Problem statement
In this exercise, copy exactly the lines from the one that contains "How many objects overlap with the yellow" through the end of the entries below; pictures are not copied.

Given entries
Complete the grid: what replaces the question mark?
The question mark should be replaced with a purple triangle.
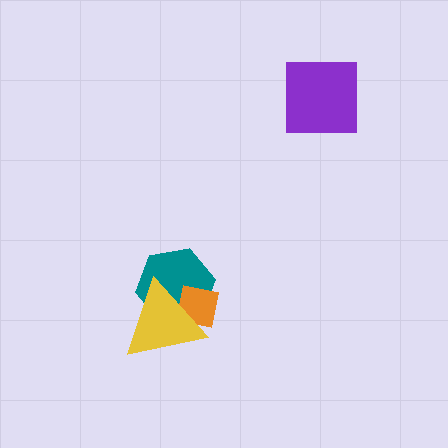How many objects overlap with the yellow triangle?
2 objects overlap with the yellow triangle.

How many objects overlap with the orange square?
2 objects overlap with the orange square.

Reply
How many objects overlap with the yellow triangle?
2 objects overlap with the yellow triangle.

How many objects overlap with the orange square?
2 objects overlap with the orange square.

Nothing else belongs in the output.